§ Data listing:
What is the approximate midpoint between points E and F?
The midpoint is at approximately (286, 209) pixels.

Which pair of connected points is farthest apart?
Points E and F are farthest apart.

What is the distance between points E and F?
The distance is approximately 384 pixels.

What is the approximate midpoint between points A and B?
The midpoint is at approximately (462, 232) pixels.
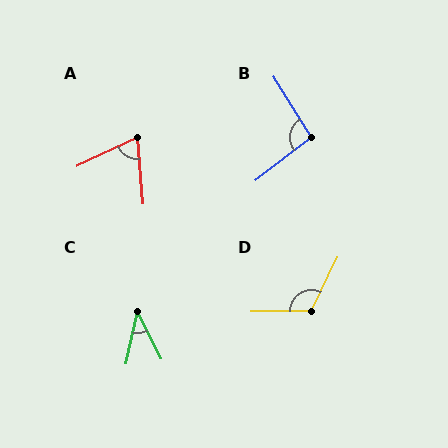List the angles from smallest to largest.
C (39°), A (70°), B (96°), D (117°).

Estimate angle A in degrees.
Approximately 70 degrees.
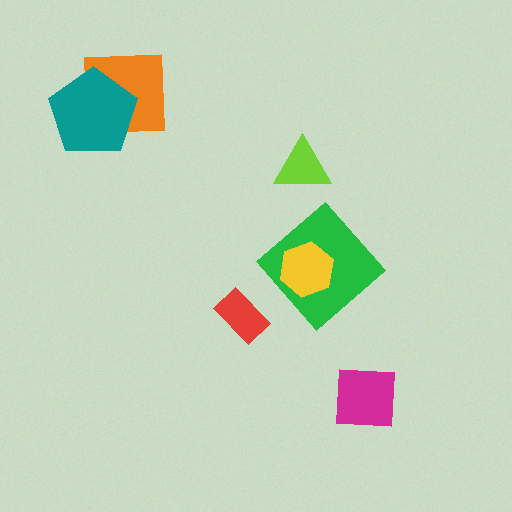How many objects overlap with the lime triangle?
0 objects overlap with the lime triangle.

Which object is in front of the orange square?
The teal pentagon is in front of the orange square.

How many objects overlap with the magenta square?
0 objects overlap with the magenta square.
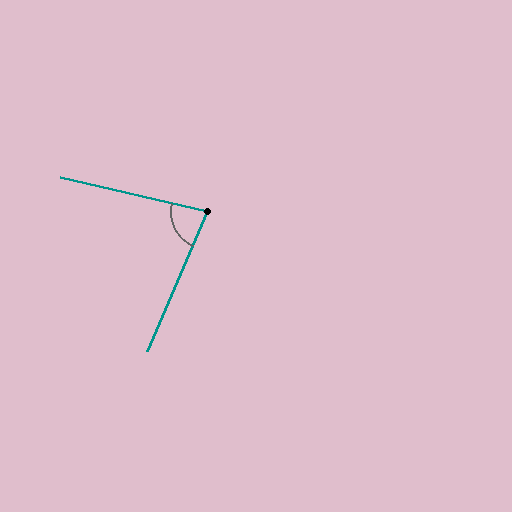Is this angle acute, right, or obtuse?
It is acute.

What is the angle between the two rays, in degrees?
Approximately 80 degrees.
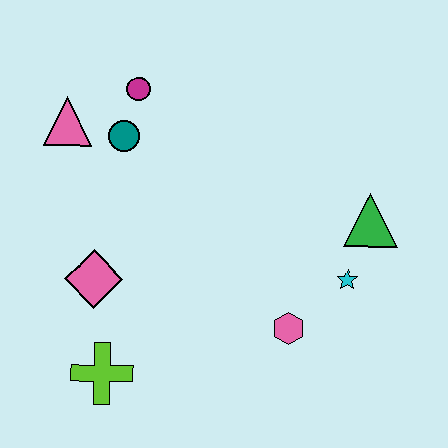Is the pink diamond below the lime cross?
No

§ Aim of the exercise:
Reproduce each line word for word and drop the pictures.

§ The solution:
What is the approximate midpoint between points E and F?
The midpoint is at approximately (286, 209) pixels.

Which pair of connected points is farthest apart?
Points E and F are farthest apart.

What is the distance between points E and F?
The distance is approximately 384 pixels.

What is the approximate midpoint between points A and B?
The midpoint is at approximately (462, 232) pixels.
List the angles from smallest to largest.
C (39°), A (70°), B (96°), D (117°).

Estimate angle A in degrees.
Approximately 70 degrees.
How many objects overlap with the lime triangle?
0 objects overlap with the lime triangle.

Which object is in front of the orange square?
The teal pentagon is in front of the orange square.

How many objects overlap with the magenta square?
0 objects overlap with the magenta square.
Is this angle acute, right, or obtuse?
It is acute.

What is the angle between the two rays, in degrees?
Approximately 80 degrees.
Is the pink diamond below the lime cross?
No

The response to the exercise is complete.